• **WHAT YOU NEED TO DO**
Write out all of the data exactly as it appears.
....
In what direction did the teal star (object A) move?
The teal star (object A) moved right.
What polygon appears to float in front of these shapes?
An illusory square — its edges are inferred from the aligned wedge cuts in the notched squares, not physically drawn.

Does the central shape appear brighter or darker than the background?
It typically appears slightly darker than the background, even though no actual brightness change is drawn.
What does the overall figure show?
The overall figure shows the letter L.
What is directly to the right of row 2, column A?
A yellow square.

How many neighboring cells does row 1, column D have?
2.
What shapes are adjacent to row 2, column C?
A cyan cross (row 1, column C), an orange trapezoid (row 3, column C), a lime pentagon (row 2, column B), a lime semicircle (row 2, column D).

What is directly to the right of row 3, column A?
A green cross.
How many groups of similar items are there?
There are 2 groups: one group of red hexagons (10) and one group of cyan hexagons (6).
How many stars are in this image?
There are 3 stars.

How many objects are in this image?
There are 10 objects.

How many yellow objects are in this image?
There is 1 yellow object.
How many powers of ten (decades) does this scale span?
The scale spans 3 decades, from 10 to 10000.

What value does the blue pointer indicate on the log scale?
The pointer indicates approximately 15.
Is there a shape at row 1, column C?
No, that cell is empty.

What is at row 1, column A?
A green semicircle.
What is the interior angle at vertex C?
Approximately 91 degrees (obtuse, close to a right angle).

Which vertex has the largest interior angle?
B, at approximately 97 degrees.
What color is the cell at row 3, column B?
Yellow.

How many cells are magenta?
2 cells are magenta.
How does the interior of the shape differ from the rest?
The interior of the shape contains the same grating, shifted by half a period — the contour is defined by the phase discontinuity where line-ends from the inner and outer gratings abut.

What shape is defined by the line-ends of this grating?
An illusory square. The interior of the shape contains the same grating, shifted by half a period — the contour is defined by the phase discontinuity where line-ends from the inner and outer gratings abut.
....
• **FINAL ANSWER**
In what direction did the teal star (object A) move?
The teal star (object A) moved right.
What polygon appears to float in front of these shapes?
An illusory square — its edges are inferred from the aligned wedge cuts in the notched squares, not physically drawn.

Does the central shape appear brighter or darker than the background?
It typically appears slightly darker than the background, even though no actual brightness change is drawn.
What does the overall figure show?
The overall figure shows the letter L.
What is directly to the right of row 2, column A?
A yellow square.

How many neighboring cells does row 1, column D have?
2.
What shapes are adjacent to row 2, column C?
A cyan cross (row 1, column C), an orange trapezoid (row 3, column C), a lime pentagon (row 2, column B), a lime semicircle (row 2, column D).

What is directly to the right of row 3, column A?
A green cross.
How many groups of similar items are there?
There are 2 groups: one group of red hexagons (10) and one group of cyan hexagons (6).
How many stars are in this image?
There are 3 stars.

How many objects are in this image?
There are 10 objects.

How many yellow objects are in this image?
There is 1 yellow object.
How many powers of ten (decades) does this scale span?
The scale spans 3 decades, from 10 to 10000.

What value does the blue pointer indicate on the log scale?
The pointer indicates approximately 15.
Is there a shape at row 1, column C?
No, that cell is empty.

What is at row 1, column A?
A green semicircle.
What is the interior angle at vertex C?
Approximately 91 degrees (obtuse, close to a right angle).

Which vertex has the largest interior angle?
B, at approximately 97 degrees.
What color is the cell at row 3, column B?
Yellow.

How many cells are magenta?
2 cells are magenta.
How does the interior of the shape differ from the rest?
The interior of the shape contains the same grating, shifted by half a period — the contour is defined by the phase discontinuity where line-ends from the inner and outer gratings abut.

What shape is defined by the line-ends of this grating?
An illusory square. The interior of the shape contains the same grating, shifted by half a period — the contour is defined by the phase discontinuity where line-ends from the inner and outer gratings abut.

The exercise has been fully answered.